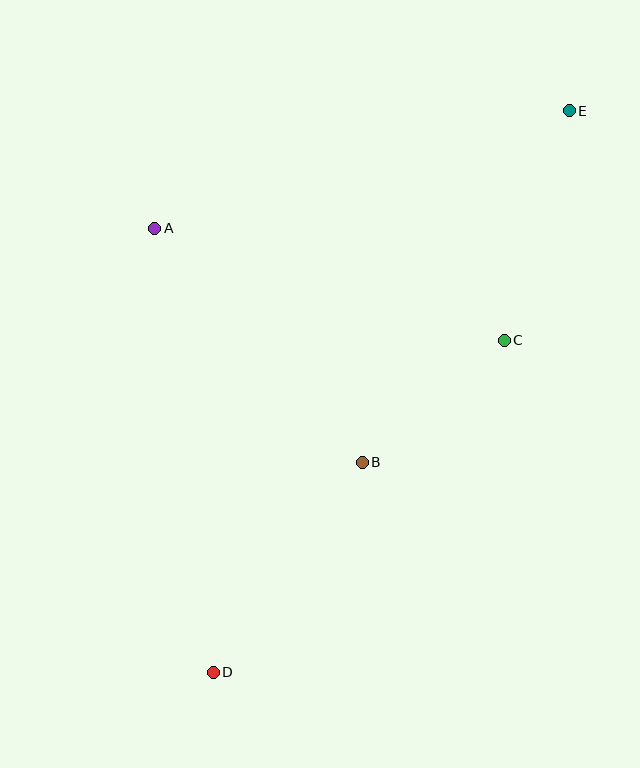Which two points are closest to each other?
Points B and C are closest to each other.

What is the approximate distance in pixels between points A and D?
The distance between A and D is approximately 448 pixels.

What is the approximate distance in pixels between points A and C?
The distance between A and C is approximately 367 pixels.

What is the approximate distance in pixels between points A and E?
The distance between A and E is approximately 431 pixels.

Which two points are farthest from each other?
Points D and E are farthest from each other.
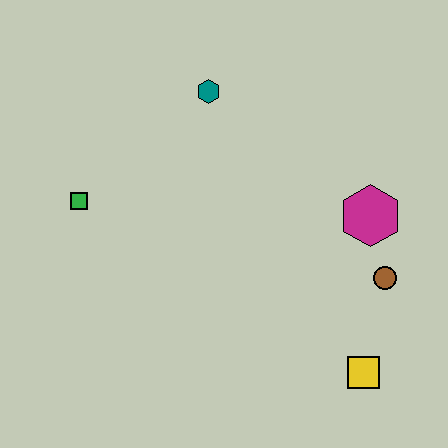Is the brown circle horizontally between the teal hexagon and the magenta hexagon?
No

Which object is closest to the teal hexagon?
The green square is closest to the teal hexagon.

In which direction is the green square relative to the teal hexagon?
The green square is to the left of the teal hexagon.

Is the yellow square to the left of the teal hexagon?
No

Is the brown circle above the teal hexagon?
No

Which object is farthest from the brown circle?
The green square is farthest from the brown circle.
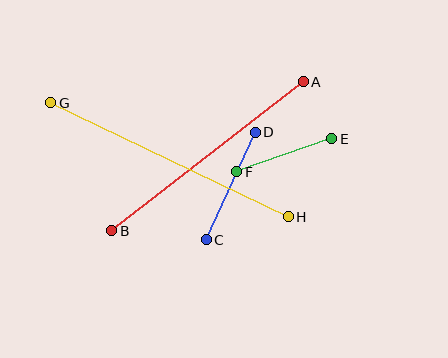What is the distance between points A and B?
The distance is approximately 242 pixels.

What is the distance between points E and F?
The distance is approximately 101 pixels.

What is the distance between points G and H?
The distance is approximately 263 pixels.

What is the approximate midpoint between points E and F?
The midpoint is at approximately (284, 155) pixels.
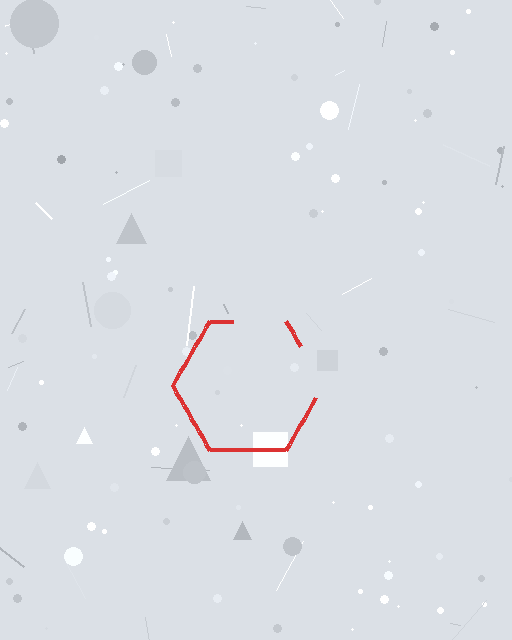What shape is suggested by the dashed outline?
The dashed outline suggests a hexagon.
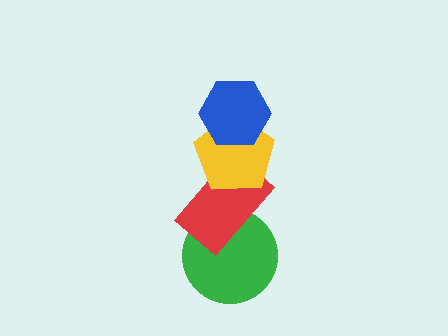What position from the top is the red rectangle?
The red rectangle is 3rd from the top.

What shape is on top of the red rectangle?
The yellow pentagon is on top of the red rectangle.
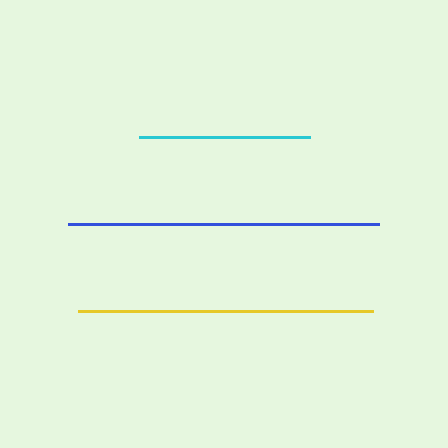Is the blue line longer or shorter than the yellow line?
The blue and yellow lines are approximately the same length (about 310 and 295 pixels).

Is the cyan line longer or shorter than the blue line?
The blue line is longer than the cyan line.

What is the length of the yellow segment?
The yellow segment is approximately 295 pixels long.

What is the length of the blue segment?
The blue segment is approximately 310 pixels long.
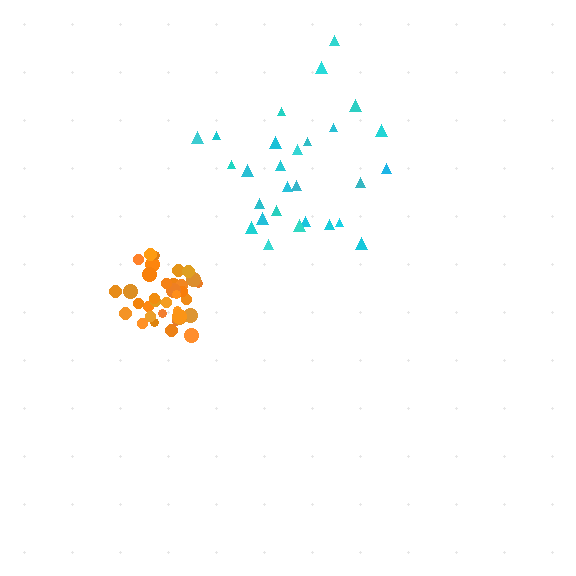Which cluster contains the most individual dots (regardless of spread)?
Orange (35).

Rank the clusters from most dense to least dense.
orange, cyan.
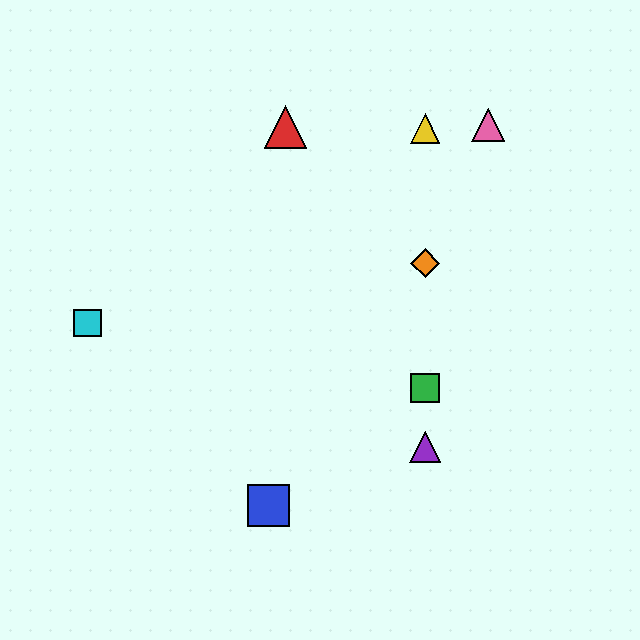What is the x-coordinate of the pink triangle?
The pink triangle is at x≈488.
* * * *
#### Objective
Every line should be retyped exactly, with the pictures omitted.

#### Solved exercise
Which two points are closest to each other?
Points B and C are closest to each other.

What is the approximate distance in pixels between points A and D?
The distance between A and D is approximately 448 pixels.

What is the approximate distance in pixels between points A and C?
The distance between A and C is approximately 367 pixels.

What is the approximate distance in pixels between points A and E?
The distance between A and E is approximately 431 pixels.

Which two points are farthest from each other?
Points D and E are farthest from each other.
Is the brown circle horizontally between the teal hexagon and the magenta hexagon?
No

Which object is closest to the teal hexagon?
The green square is closest to the teal hexagon.

In which direction is the green square relative to the teal hexagon?
The green square is to the left of the teal hexagon.

Is the yellow square to the left of the teal hexagon?
No

Is the brown circle above the teal hexagon?
No

Which object is farthest from the brown circle?
The green square is farthest from the brown circle.
What is the distance between points A and B?
The distance is approximately 242 pixels.

What is the distance between points E and F?
The distance is approximately 101 pixels.

What is the distance between points G and H?
The distance is approximately 263 pixels.

What is the approximate midpoint between points E and F?
The midpoint is at approximately (284, 155) pixels.
What shape is suggested by the dashed outline?
The dashed outline suggests a hexagon.
What position from the top is the red rectangle?
The red rectangle is 3rd from the top.

What shape is on top of the red rectangle?
The yellow pentagon is on top of the red rectangle.
Is the blue line longer or shorter than the yellow line?
The blue and yellow lines are approximately the same length (about 310 and 295 pixels).

Is the cyan line longer or shorter than the blue line?
The blue line is longer than the cyan line.

What is the length of the yellow segment?
The yellow segment is approximately 295 pixels long.

What is the length of the blue segment?
The blue segment is approximately 310 pixels long.
Which cluster contains the most individual dots (regardless of spread)?
Orange (35).

Rank the clusters from most dense to least dense.
orange, cyan.
What is the x-coordinate of the pink triangle?
The pink triangle is at x≈488.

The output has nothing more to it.